[Problem requirements] Your task is to repeat the entries word for word while leaving out the pictures.

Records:
-- START --

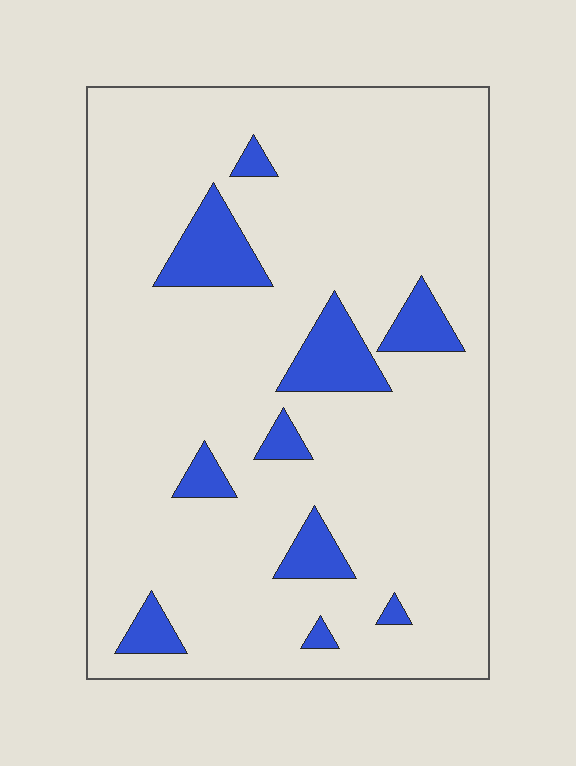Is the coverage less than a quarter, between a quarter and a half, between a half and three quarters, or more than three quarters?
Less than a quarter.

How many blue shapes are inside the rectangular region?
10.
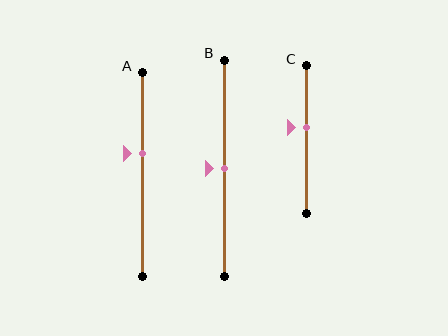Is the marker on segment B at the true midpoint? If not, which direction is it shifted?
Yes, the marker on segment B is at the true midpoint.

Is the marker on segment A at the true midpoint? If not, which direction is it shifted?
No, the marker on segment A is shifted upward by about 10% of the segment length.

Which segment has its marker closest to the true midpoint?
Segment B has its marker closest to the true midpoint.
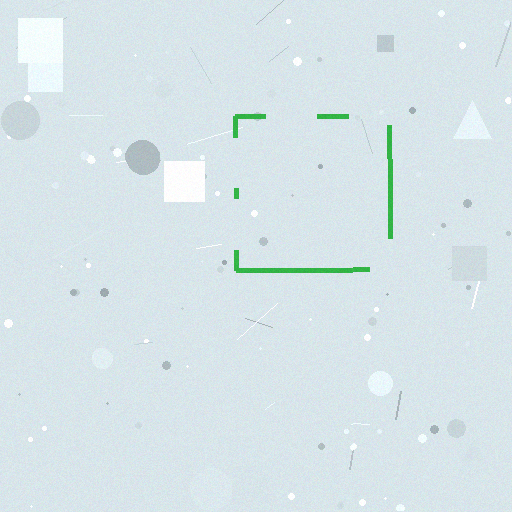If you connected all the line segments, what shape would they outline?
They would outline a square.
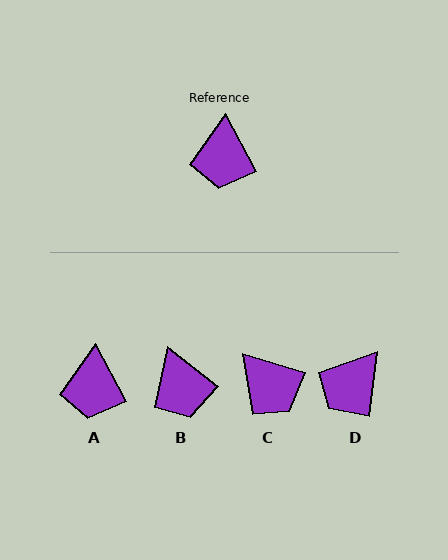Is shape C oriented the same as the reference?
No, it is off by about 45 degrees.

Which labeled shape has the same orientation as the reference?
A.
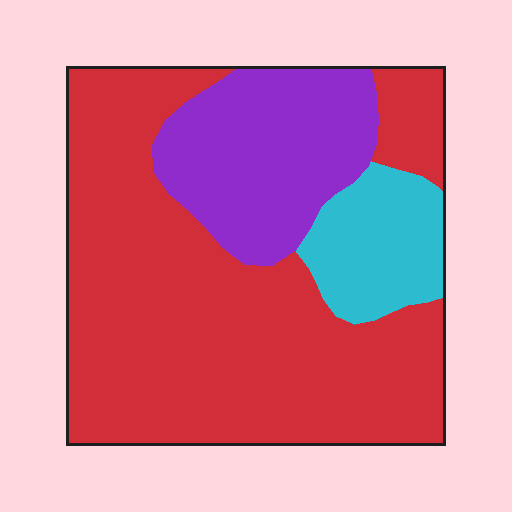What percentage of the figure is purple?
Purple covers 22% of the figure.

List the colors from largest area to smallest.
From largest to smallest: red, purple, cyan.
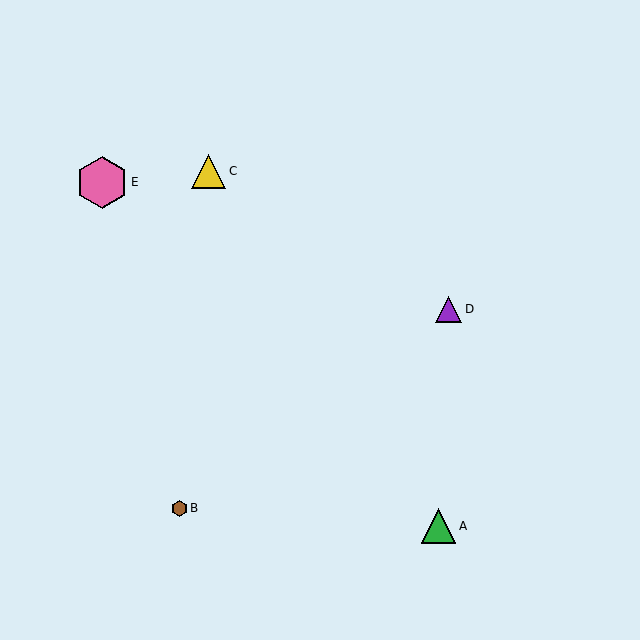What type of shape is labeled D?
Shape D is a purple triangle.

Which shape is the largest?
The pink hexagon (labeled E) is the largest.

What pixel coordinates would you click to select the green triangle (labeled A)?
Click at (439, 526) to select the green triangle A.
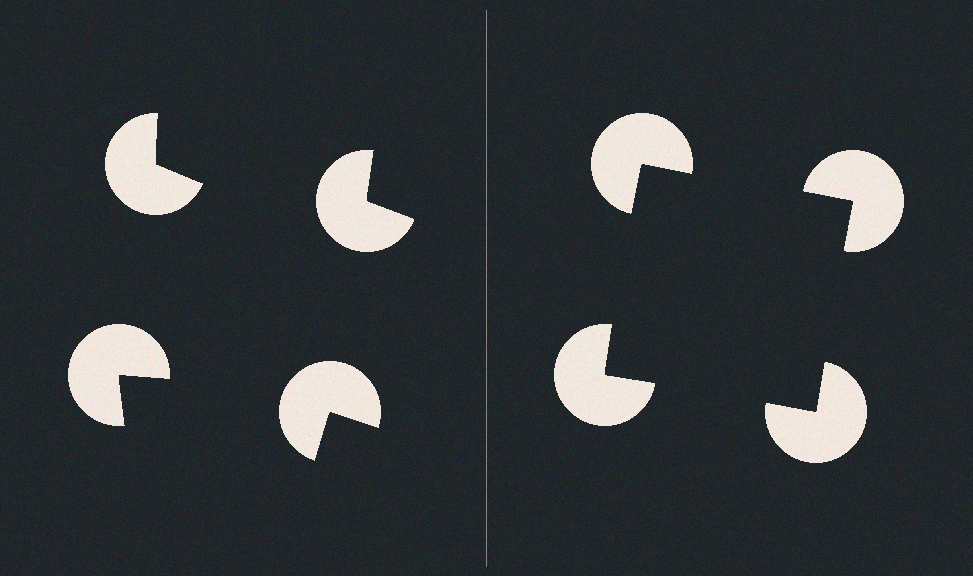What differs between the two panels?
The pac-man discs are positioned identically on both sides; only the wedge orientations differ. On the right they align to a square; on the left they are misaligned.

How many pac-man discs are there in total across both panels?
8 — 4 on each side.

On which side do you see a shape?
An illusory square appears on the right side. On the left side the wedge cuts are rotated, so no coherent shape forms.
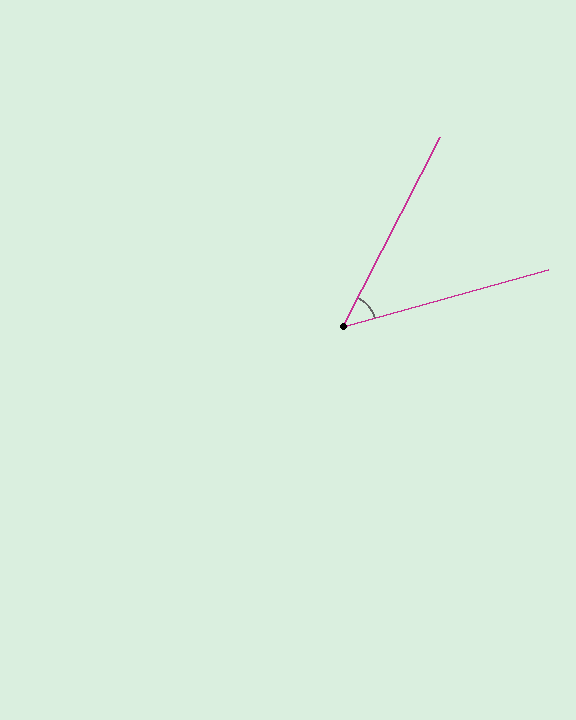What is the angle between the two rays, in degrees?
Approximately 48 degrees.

-- END --

[Worked answer]
Is the coverage less than a quarter, between a quarter and a half, between a half and three quarters, or more than three quarters?
Less than a quarter.

How many blue shapes are inside the rectangular region?
10.
Is the marker on segment B at the true midpoint? If not, which direction is it shifted?
Yes, the marker on segment B is at the true midpoint.

Is the marker on segment A at the true midpoint? If not, which direction is it shifted?
No, the marker on segment A is shifted upward by about 10% of the segment length.

Which segment has its marker closest to the true midpoint?
Segment B has its marker closest to the true midpoint.
If you connected all the line segments, what shape would they outline?
They would outline a square.
Is shape C oriented the same as the reference?
No, it is off by about 45 degrees.

Which labeled shape has the same orientation as the reference?
A.
What percentage of the figure is purple?
Purple covers 22% of the figure.

List the colors from largest area to smallest.
From largest to smallest: red, purple, cyan.
What type of shape is labeled D?
Shape D is a purple triangle.

Which shape is the largest?
The pink hexagon (labeled E) is the largest.

What pixel coordinates would you click to select the green triangle (labeled A)?
Click at (439, 526) to select the green triangle A.
What differs between the two panels?
The pac-man discs are positioned identically on both sides; only the wedge orientations differ. On the right they align to a square; on the left they are misaligned.

How many pac-man discs are there in total across both panels?
8 — 4 on each side.

On which side do you see a shape?
An illusory square appears on the right side. On the left side the wedge cuts are rotated, so no coherent shape forms.
What is the angle between the two rays, in degrees?
Approximately 48 degrees.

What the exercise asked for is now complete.